__WHAT IS EXPECTED__.
Your output should repeat the entries below exactly. It should contain no images.

__DATA LISTING__.

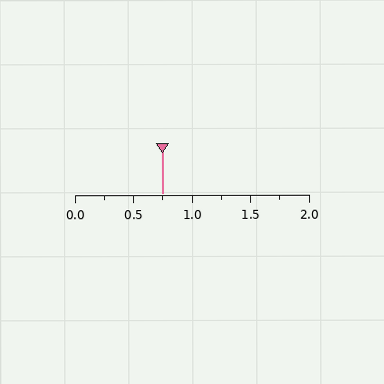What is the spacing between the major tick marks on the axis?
The major ticks are spaced 0.5 apart.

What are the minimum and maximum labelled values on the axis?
The axis runs from 0.0 to 2.0.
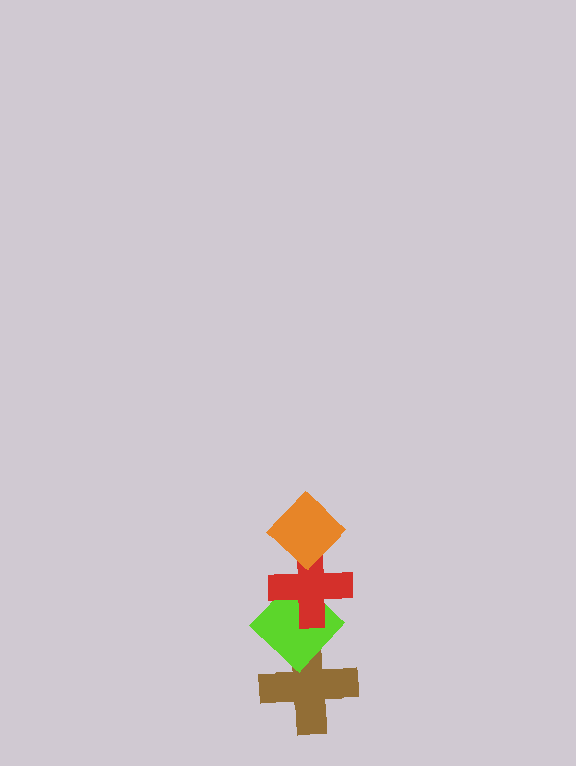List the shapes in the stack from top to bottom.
From top to bottom: the orange diamond, the red cross, the lime diamond, the brown cross.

__SOLUTION TO THIS TASK__.
What is the spacing between the major tick marks on the axis?
The major ticks are spaced 0.5 apart.

What are the minimum and maximum labelled values on the axis?
The axis runs from 0.0 to 2.0.
List the shapes in the stack from top to bottom.
From top to bottom: the orange diamond, the red cross, the lime diamond, the brown cross.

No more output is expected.